[Synthetic figure question data]
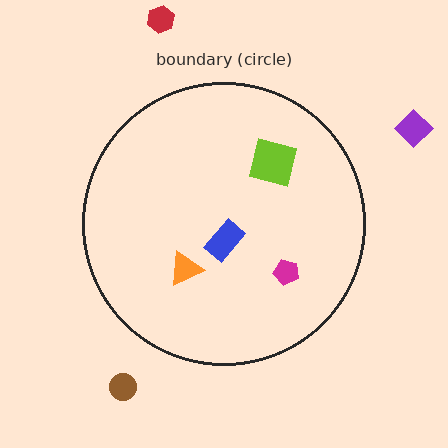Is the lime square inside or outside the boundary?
Inside.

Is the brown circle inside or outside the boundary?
Outside.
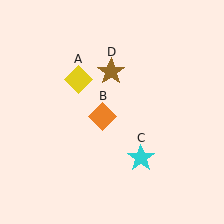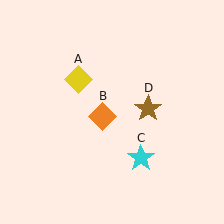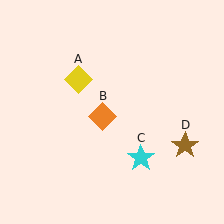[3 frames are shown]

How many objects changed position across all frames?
1 object changed position: brown star (object D).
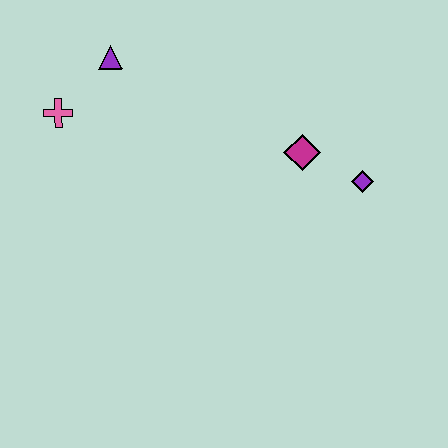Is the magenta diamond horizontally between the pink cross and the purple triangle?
No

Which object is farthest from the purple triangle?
The purple diamond is farthest from the purple triangle.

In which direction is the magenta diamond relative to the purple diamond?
The magenta diamond is to the left of the purple diamond.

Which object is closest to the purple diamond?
The magenta diamond is closest to the purple diamond.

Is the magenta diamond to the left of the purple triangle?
No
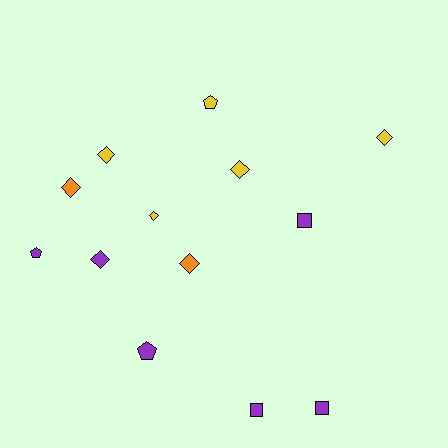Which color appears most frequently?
Purple, with 6 objects.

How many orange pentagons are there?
There are no orange pentagons.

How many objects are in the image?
There are 13 objects.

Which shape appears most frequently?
Diamond, with 7 objects.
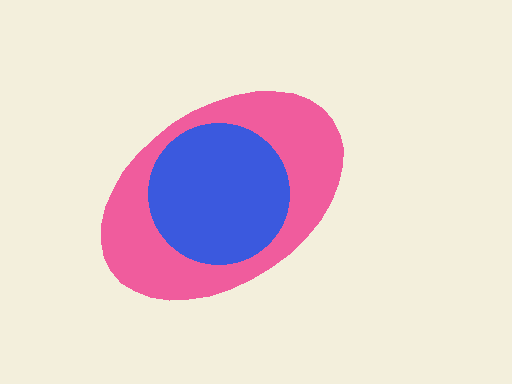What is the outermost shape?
The pink ellipse.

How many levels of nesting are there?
2.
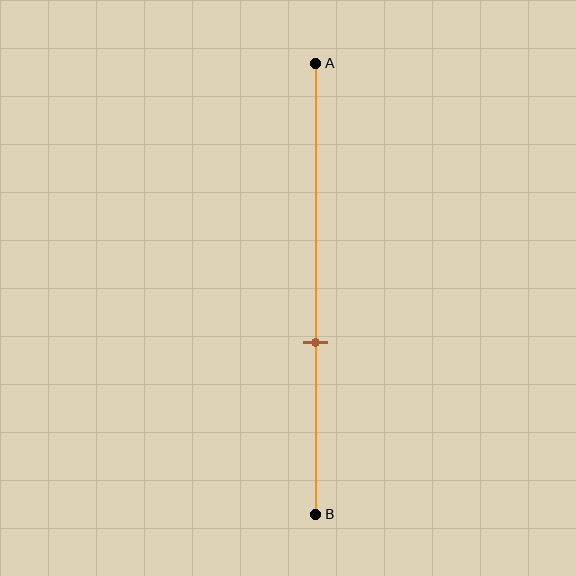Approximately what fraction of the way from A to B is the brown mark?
The brown mark is approximately 60% of the way from A to B.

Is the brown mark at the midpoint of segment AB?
No, the mark is at about 60% from A, not at the 50% midpoint.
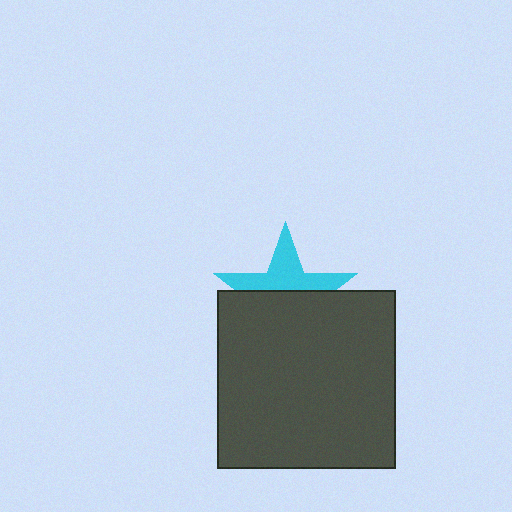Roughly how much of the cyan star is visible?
A small part of it is visible (roughly 43%).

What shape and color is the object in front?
The object in front is a dark gray square.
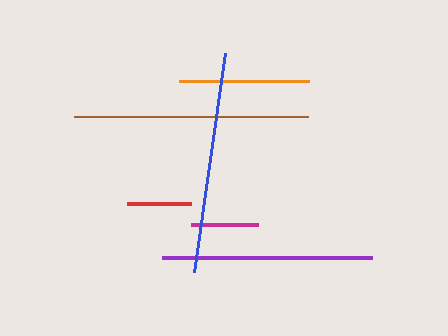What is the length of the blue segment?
The blue segment is approximately 222 pixels long.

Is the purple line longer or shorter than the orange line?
The purple line is longer than the orange line.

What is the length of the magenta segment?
The magenta segment is approximately 67 pixels long.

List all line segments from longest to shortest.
From longest to shortest: brown and blue (about equal), purple, orange, magenta and red (about equal).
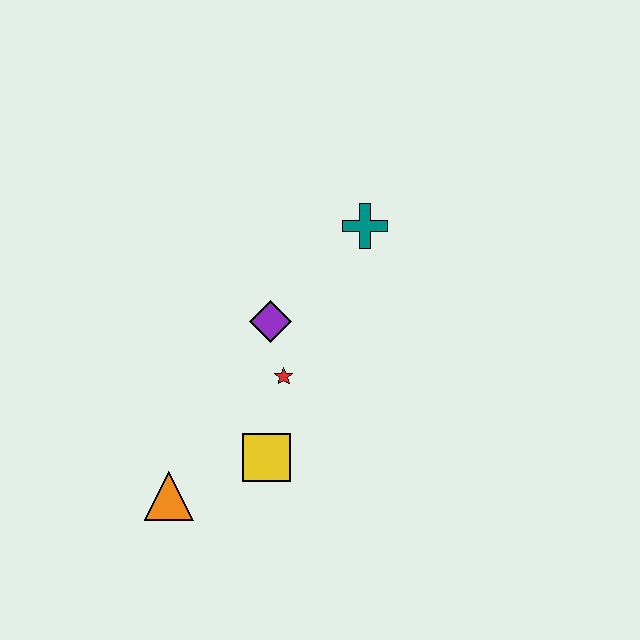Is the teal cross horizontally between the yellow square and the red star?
No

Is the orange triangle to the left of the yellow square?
Yes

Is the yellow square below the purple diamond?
Yes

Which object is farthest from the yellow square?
The teal cross is farthest from the yellow square.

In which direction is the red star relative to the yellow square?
The red star is above the yellow square.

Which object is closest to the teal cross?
The purple diamond is closest to the teal cross.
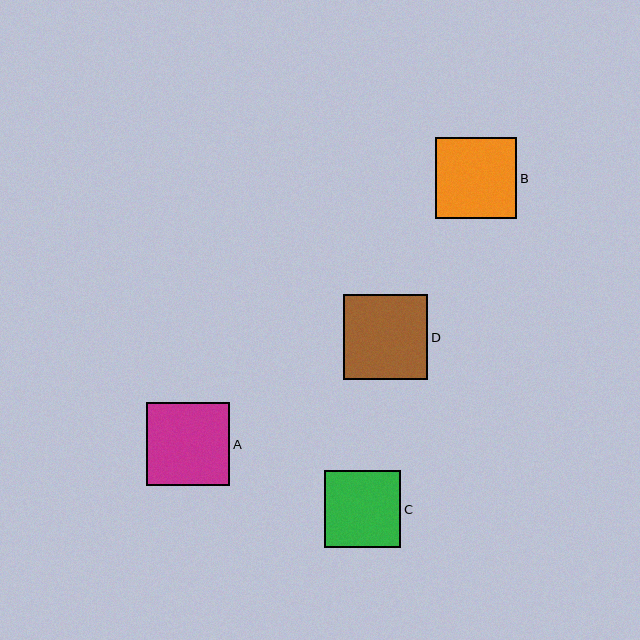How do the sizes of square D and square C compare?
Square D and square C are approximately the same size.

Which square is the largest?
Square D is the largest with a size of approximately 85 pixels.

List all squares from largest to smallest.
From largest to smallest: D, A, B, C.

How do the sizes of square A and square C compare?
Square A and square C are approximately the same size.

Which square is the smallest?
Square C is the smallest with a size of approximately 77 pixels.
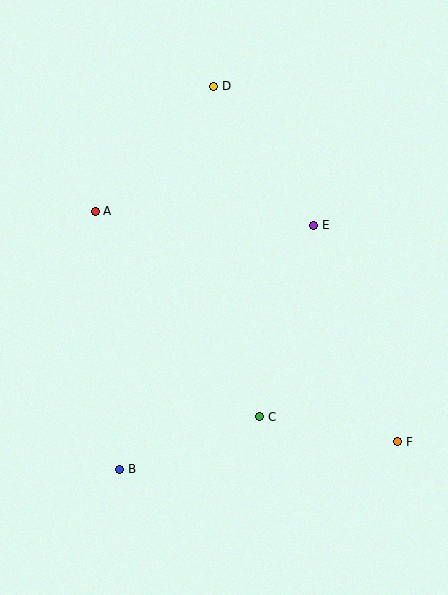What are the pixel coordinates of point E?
Point E is at (314, 225).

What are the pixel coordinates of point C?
Point C is at (260, 417).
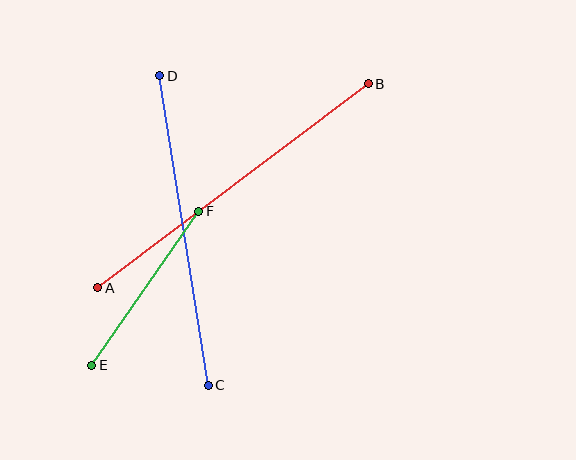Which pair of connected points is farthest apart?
Points A and B are farthest apart.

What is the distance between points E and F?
The distance is approximately 188 pixels.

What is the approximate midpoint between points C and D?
The midpoint is at approximately (184, 231) pixels.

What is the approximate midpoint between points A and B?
The midpoint is at approximately (233, 186) pixels.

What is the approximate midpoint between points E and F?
The midpoint is at approximately (145, 288) pixels.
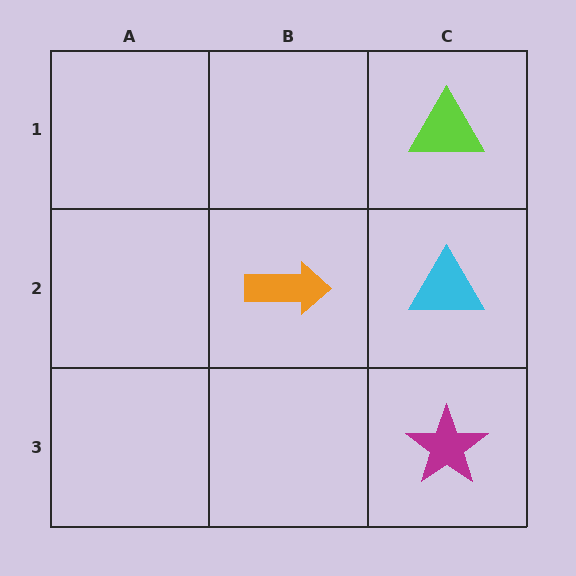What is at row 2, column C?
A cyan triangle.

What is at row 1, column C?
A lime triangle.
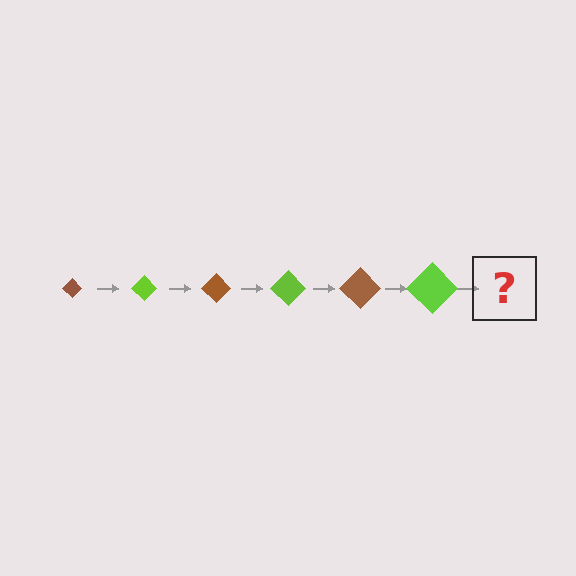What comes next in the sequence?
The next element should be a brown diamond, larger than the previous one.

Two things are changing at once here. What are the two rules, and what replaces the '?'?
The two rules are that the diamond grows larger each step and the color cycles through brown and lime. The '?' should be a brown diamond, larger than the previous one.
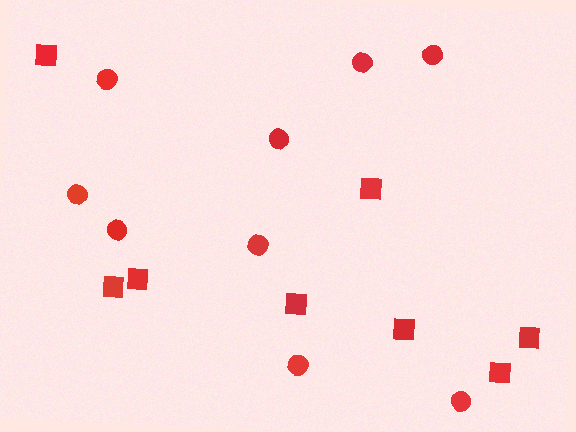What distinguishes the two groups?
There are 2 groups: one group of squares (8) and one group of circles (9).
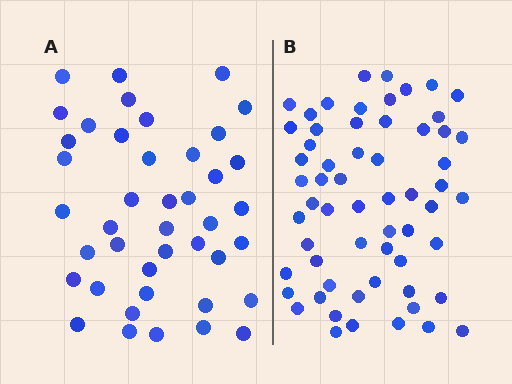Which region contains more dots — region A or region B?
Region B (the right region) has more dots.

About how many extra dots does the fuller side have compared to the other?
Region B has approximately 20 more dots than region A.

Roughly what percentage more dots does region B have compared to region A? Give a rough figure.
About 45% more.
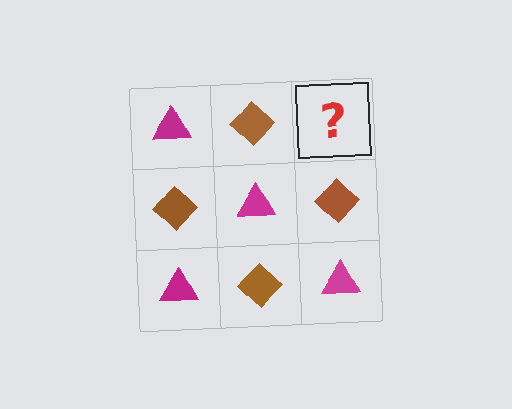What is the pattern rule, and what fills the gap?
The rule is that it alternates magenta triangle and brown diamond in a checkerboard pattern. The gap should be filled with a magenta triangle.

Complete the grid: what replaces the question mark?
The question mark should be replaced with a magenta triangle.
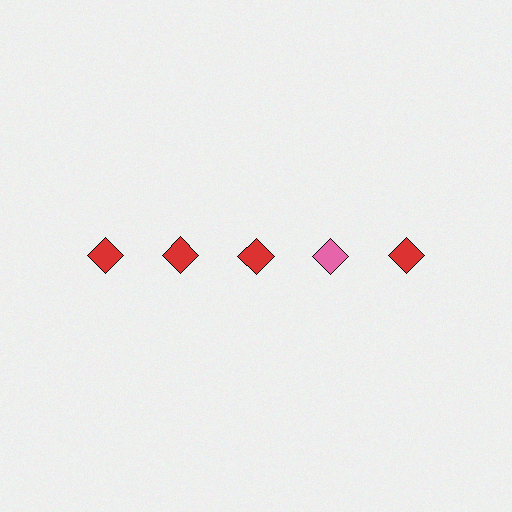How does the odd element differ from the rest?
It has a different color: pink instead of red.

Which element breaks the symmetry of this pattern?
The pink diamond in the top row, second from right column breaks the symmetry. All other shapes are red diamonds.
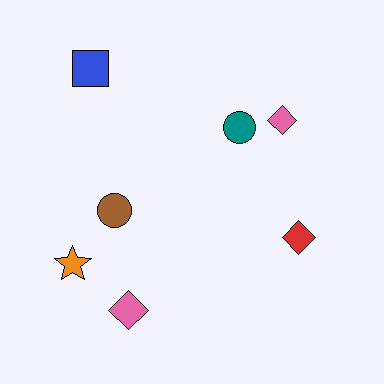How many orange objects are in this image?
There is 1 orange object.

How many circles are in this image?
There are 2 circles.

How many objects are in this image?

**YOUR INSTRUCTIONS**
Leave the pictures out, and print every line of the listing exactly as written.

**SOLUTION**
Is the lime square inside or outside the boundary?
Inside.

Is the brown circle inside or outside the boundary?
Outside.
[3 frames are shown]

How many objects changed position across all frames?
1 object changed position: brown star (object D).
Is the magenta diamond horizontally between the pink cross and the purple triangle?
No

Which object is farthest from the purple triangle?
The purple diamond is farthest from the purple triangle.

In which direction is the magenta diamond relative to the purple diamond?
The magenta diamond is to the left of the purple diamond.

Which object is closest to the purple diamond?
The magenta diamond is closest to the purple diamond.

Is the magenta diamond to the left of the purple triangle?
No
Which color appears most frequently?
Purple, with 6 objects.

How many orange pentagons are there?
There are no orange pentagons.

How many objects are in the image?
There are 13 objects.

Which shape appears most frequently?
Diamond, with 7 objects.
What is the outermost shape?
The pink ellipse.

How many levels of nesting are there?
2.
Approximately what fraction of the way from A to B is the brown mark?
The brown mark is approximately 60% of the way from A to B.

Is the brown mark at the midpoint of segment AB?
No, the mark is at about 60% from A, not at the 50% midpoint.
Roughly how much of the cyan star is visible?
A small part of it is visible (roughly 43%).

What shape and color is the object in front?
The object in front is a dark gray square.
What is the length of the blue segment?
The blue segment is approximately 222 pixels long.

Is the purple line longer or shorter than the orange line?
The purple line is longer than the orange line.

What is the length of the magenta segment?
The magenta segment is approximately 67 pixels long.

List all line segments from longest to shortest.
From longest to shortest: brown and blue (about equal), purple, orange, magenta and red (about equal).
Is the teal cross horizontally between the yellow square and the red star?
No

Is the orange triangle to the left of the yellow square?
Yes

Is the yellow square below the purple diamond?
Yes

Which object is farthest from the yellow square?
The teal cross is farthest from the yellow square.

In which direction is the red star relative to the yellow square?
The red star is above the yellow square.

Which object is closest to the teal cross?
The purple diamond is closest to the teal cross.
How do the sizes of square D and square C compare?
Square D and square C are approximately the same size.

Which square is the largest?
Square D is the largest with a size of approximately 85 pixels.

List all squares from largest to smallest.
From largest to smallest: D, A, B, C.

How do the sizes of square A and square C compare?
Square A and square C are approximately the same size.

Which square is the smallest?
Square C is the smallest with a size of approximately 77 pixels.
What are the pixel coordinates of point E?
Point E is at (314, 225).

What are the pixel coordinates of point C?
Point C is at (260, 417).
Which pair of connected points is farthest apart?
Points A and B are farthest apart.

What is the distance between points E and F?
The distance is approximately 188 pixels.

What is the approximate midpoint between points C and D?
The midpoint is at approximately (184, 231) pixels.

What is the approximate midpoint between points A and B?
The midpoint is at approximately (233, 186) pixels.

What is the approximate midpoint between points E and F?
The midpoint is at approximately (145, 288) pixels.
What is at row 2, column C?
A cyan triangle.

What is at row 1, column C?
A lime triangle.
What comes next in the sequence?
The next element should be a brown diamond, larger than the previous one.

Two things are changing at once here. What are the two rules, and what replaces the '?'?
The two rules are that the diamond grows larger each step and the color cycles through brown and lime. The '?' should be a brown diamond, larger than the previous one.
What distinguishes the two groups?
There are 2 groups: one group of squares (8) and one group of circles (9).
Which region contains more dots — region A or region B?
Region B (the right region) has more dots.

About how many extra dots does the fuller side have compared to the other?
Region B has approximately 20 more dots than region A.

Roughly what percentage more dots does region B have compared to region A? Give a rough figure.
About 45% more.
What is the pattern rule, and what fills the gap?
The rule is that it alternates magenta triangle and brown diamond in a checkerboard pattern. The gap should be filled with a magenta triangle.

Complete the grid: what replaces the question mark?
The question mark should be replaced with a magenta triangle.
How does the odd element differ from the rest?
It has a different color: pink instead of red.

Which element breaks the symmetry of this pattern?
The pink diamond in the top row, second from right column breaks the symmetry. All other shapes are red diamonds.
How many orange objects are in this image?
There is 1 orange object.

How many circles are in this image?
There are 2 circles.

How many objects are in this image?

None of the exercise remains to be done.